DATA SHOWN:

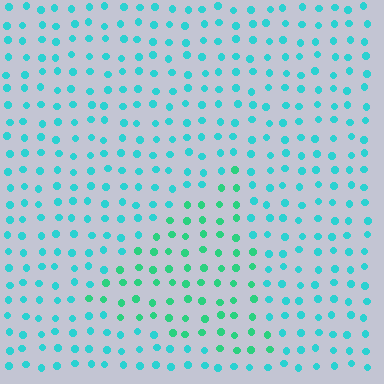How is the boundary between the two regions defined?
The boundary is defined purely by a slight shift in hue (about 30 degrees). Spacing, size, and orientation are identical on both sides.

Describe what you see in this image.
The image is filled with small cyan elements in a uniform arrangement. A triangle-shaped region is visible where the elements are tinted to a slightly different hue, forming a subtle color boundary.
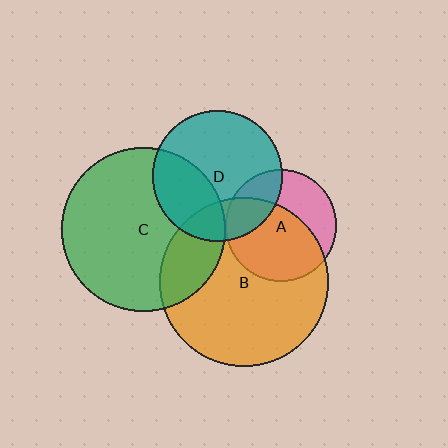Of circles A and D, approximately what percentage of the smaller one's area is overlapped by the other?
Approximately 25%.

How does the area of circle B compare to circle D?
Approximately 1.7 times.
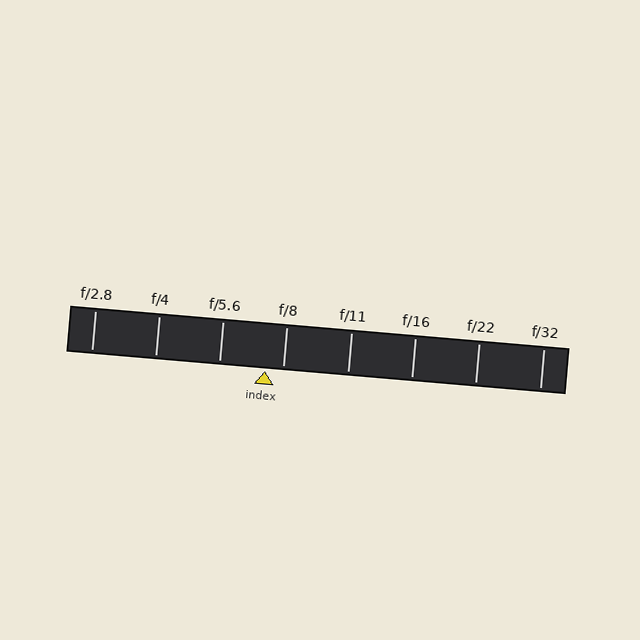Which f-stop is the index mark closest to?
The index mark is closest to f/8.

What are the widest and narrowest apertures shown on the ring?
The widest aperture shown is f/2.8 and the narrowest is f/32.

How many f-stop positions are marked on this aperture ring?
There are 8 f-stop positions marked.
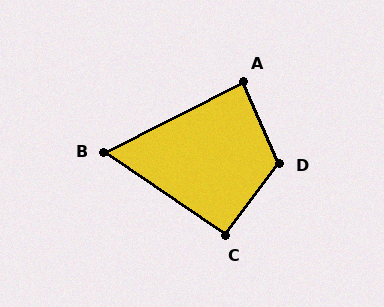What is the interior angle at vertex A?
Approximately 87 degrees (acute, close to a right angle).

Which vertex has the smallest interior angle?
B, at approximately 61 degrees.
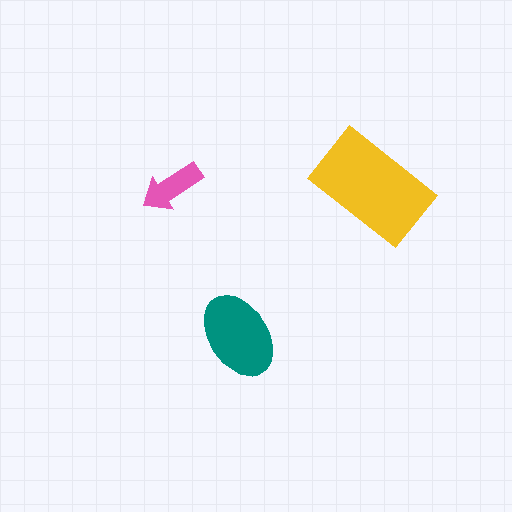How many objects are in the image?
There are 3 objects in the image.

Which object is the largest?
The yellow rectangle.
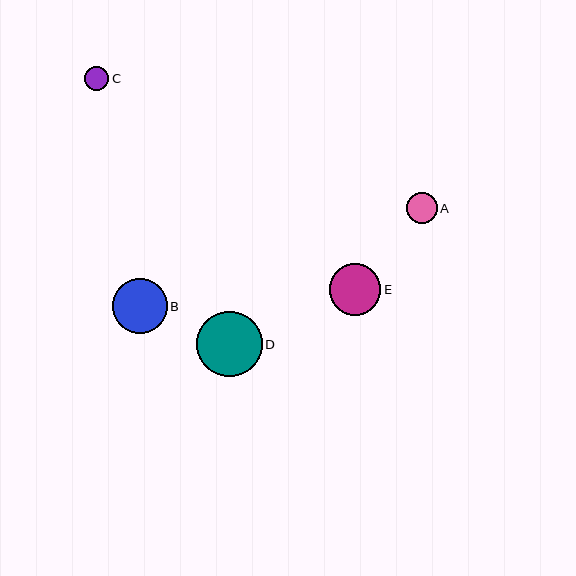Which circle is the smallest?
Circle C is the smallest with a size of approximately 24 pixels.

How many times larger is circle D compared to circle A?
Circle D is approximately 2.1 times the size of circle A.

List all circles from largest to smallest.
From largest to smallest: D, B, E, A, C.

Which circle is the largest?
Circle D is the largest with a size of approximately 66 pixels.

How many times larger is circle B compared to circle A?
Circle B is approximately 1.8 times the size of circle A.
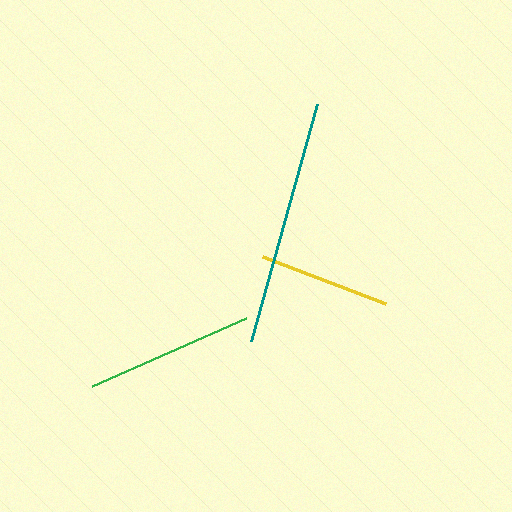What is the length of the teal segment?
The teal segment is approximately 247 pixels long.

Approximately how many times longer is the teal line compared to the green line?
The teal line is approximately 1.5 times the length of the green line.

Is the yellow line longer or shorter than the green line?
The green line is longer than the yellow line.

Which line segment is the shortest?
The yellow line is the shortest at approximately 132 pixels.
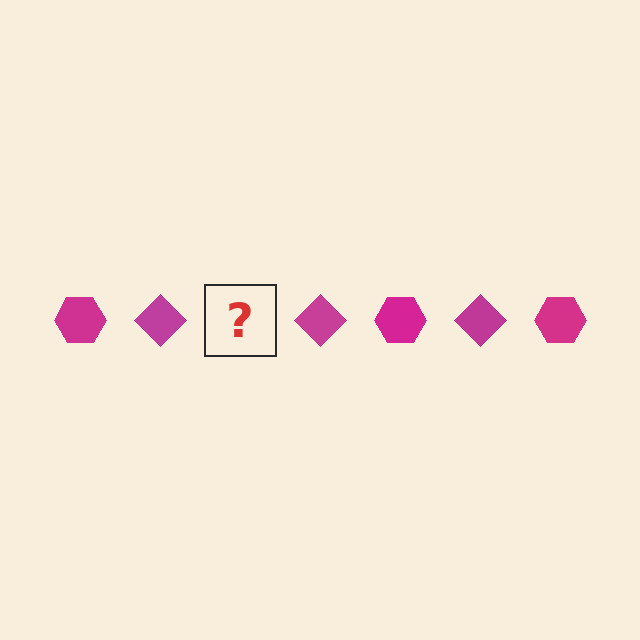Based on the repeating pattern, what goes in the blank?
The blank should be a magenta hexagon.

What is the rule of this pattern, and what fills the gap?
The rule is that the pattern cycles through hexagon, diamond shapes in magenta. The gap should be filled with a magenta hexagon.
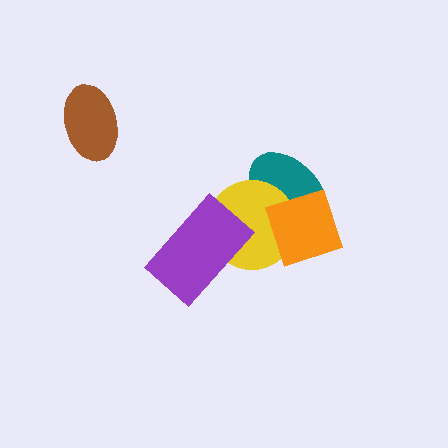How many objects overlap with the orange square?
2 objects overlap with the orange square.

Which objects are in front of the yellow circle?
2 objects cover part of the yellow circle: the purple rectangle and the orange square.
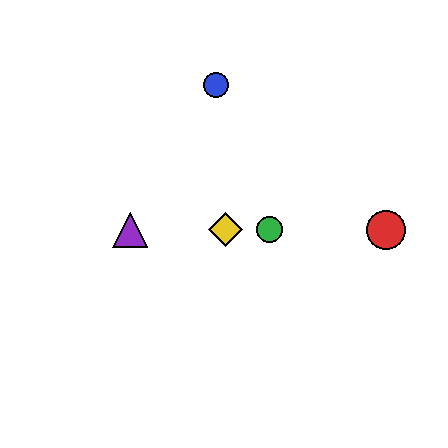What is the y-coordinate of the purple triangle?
==
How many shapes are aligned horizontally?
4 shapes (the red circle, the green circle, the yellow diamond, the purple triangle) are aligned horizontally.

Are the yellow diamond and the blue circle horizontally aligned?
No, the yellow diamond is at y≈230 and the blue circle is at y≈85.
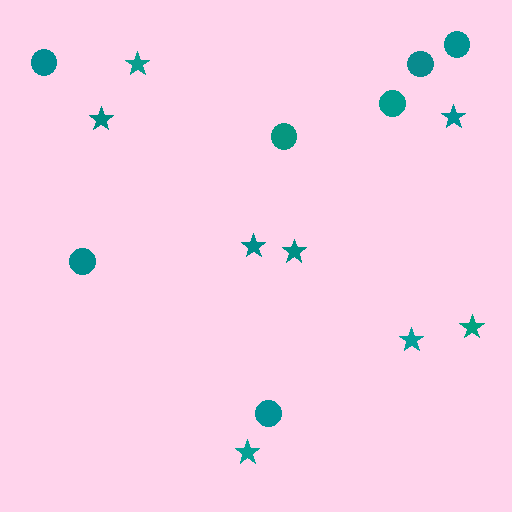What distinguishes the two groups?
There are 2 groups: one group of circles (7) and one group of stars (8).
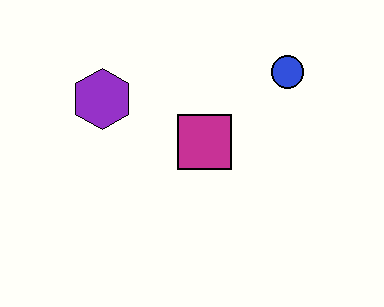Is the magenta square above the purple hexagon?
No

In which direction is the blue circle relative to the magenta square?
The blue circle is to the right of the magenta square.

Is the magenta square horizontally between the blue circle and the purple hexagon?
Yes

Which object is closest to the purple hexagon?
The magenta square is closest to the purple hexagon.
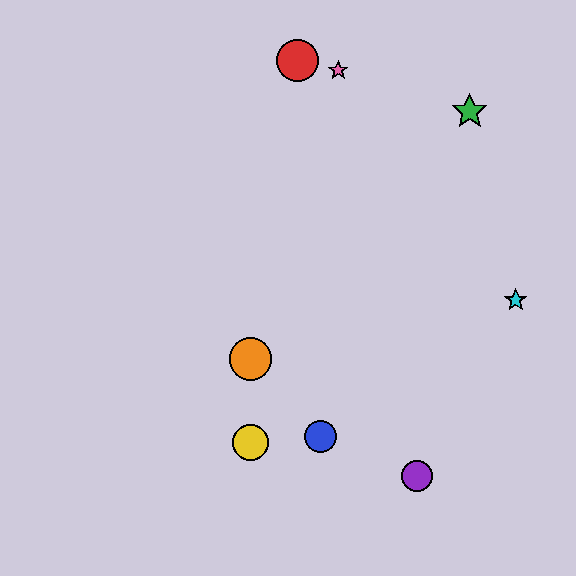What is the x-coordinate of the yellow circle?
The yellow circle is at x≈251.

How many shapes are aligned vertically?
---
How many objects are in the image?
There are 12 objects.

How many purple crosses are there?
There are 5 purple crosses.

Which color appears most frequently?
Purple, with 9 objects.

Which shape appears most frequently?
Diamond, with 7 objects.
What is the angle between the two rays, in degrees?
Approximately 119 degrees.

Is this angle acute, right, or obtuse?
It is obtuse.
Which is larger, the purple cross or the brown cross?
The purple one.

YOUR OBJECTIVE:
Skip the pictures and repeat, word for word, the lines from the one containing "In which direction" to the one containing "How many shapes are aligned vertically?", keeping both of those lines.

WRITTEN SOLUTION:
In which direction is the blue circle relative to the magenta square?
The blue circle is to the right of the magenta square.

Is the magenta square horizontally between the blue circle and the purple hexagon?
Yes

Which object is closest to the purple hexagon?
The magenta square is closest to the purple hexagon.
What is the x-coordinate of the yellow circle?
The yellow circle is at x≈251.

How many shapes are aligned vertically?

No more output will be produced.